» **Directions**
In the listing below, the lines starting with the line with "How is the boundary" and going on through the line with "What shape is" are to be reproduced exactly, and only those.

» **Dataset records**
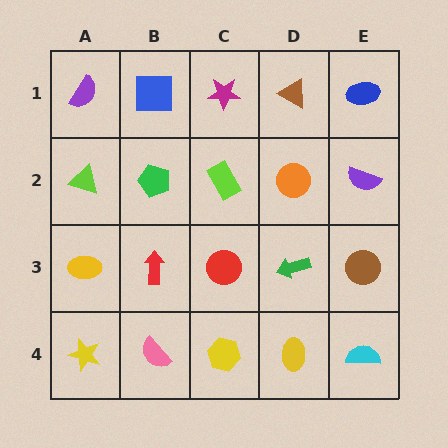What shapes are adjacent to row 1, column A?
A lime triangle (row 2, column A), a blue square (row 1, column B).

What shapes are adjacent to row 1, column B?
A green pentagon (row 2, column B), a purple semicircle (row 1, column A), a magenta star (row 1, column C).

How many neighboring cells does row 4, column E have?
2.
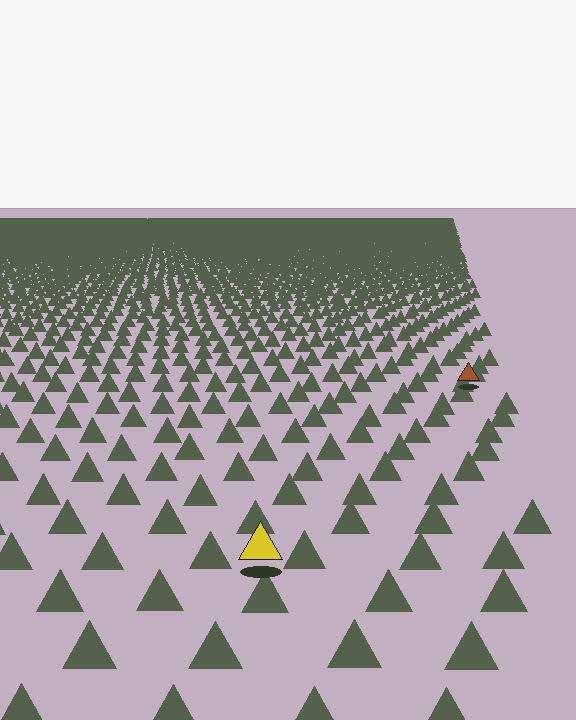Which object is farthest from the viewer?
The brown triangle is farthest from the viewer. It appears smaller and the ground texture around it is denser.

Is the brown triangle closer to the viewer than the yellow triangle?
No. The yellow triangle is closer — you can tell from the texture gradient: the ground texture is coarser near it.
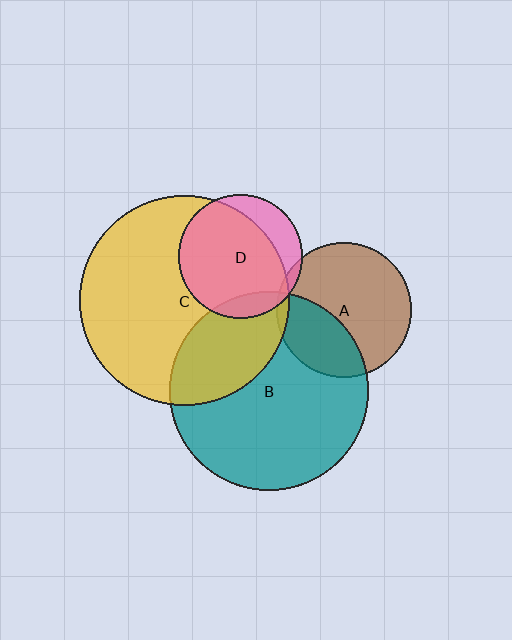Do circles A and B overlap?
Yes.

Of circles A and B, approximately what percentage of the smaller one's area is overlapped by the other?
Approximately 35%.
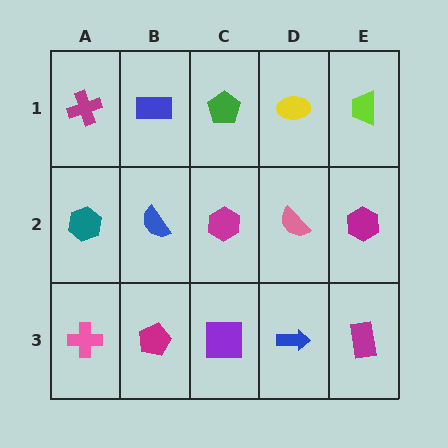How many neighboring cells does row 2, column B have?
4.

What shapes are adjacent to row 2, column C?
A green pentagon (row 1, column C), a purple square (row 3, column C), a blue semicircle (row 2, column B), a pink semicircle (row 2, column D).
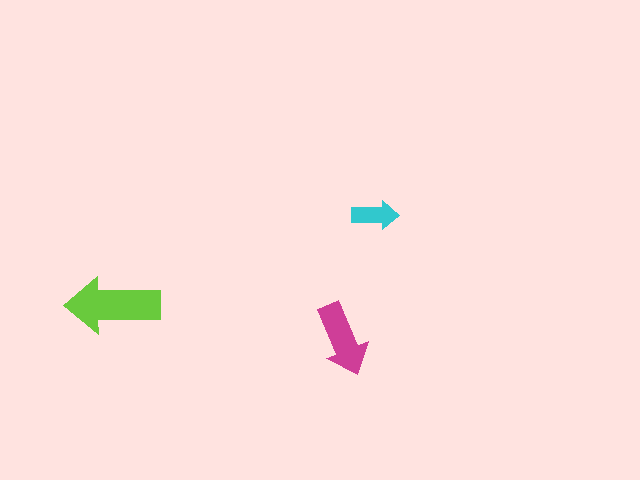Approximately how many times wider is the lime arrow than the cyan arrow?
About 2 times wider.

--

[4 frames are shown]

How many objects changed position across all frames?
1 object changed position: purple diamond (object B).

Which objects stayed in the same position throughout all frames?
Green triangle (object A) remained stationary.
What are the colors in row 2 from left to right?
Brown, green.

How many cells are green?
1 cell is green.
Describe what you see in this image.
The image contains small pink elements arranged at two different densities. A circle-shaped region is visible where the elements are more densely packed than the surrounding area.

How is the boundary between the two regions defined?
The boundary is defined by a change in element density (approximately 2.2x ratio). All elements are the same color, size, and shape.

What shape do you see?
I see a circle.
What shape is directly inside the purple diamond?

» **Solution for this problem**
How is the boundary between the two regions defined?
The boundary is defined by a change in element density (approximately 2.2x ratio). All elements are the same color, size, and shape.

What shape do you see?
I see a circle.
What shape is directly inside the purple diamond?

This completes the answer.